# Aim:
Retype nothing except the lines below from the one with "How many objects" through the one with "Which object is", exactly, with images left out.

# Input data:

>> Begin

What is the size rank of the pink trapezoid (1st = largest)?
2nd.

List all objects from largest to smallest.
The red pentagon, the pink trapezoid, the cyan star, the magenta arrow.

>> End
>> Begin

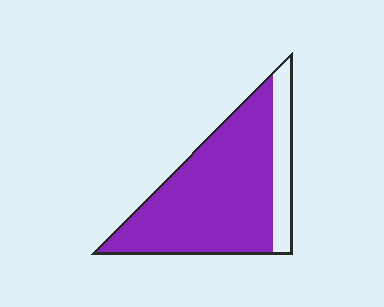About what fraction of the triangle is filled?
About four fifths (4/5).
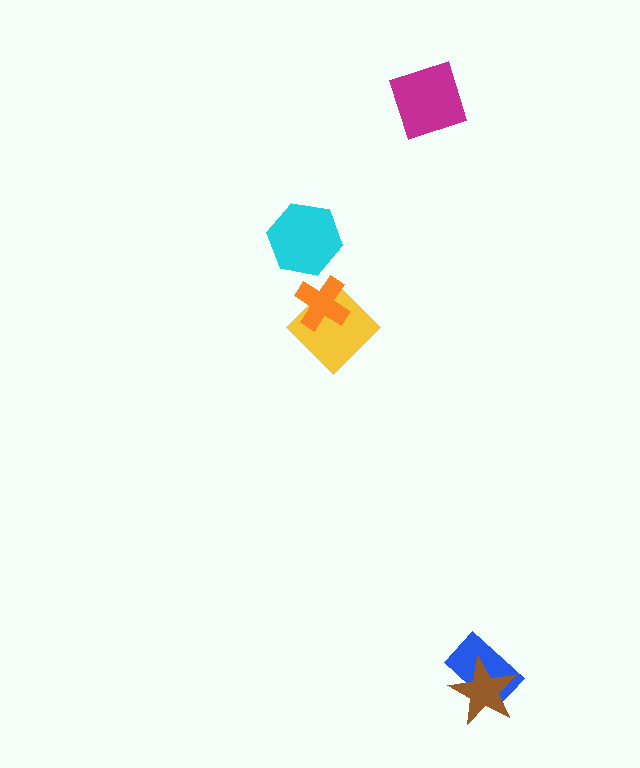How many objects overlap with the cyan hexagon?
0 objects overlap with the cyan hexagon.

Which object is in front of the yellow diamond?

>> End

# Answer in full:
How many objects overlap with the cyan hexagon?
0 objects overlap with the cyan hexagon.

Which object is in front of the yellow diamond?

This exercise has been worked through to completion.